What to do:
What you return must be the full listing, word for word, with no images in it.

Data extract:
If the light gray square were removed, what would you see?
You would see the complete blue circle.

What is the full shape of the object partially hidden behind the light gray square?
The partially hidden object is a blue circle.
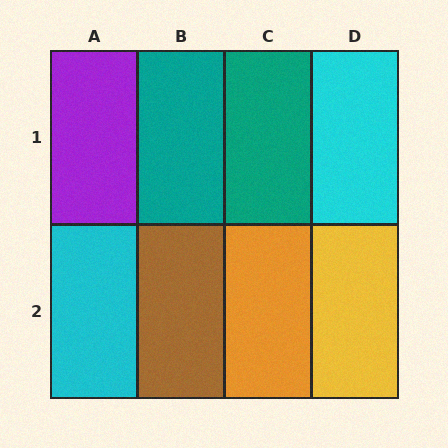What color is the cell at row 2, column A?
Cyan.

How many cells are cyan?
2 cells are cyan.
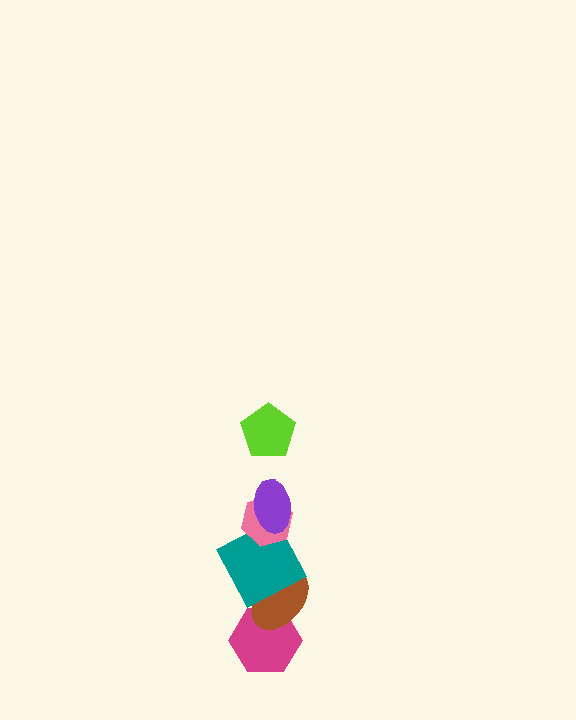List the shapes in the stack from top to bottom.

Answer to this task:
If the light gray square were removed, what would you see?
You would see the complete blue circle.

What is the full shape of the object partially hidden behind the light gray square?
The partially hidden object is a blue circle.
What color is the cell at row 2, column A?
Cyan.

How many cells are cyan?
2 cells are cyan.
List the shapes in the stack from top to bottom.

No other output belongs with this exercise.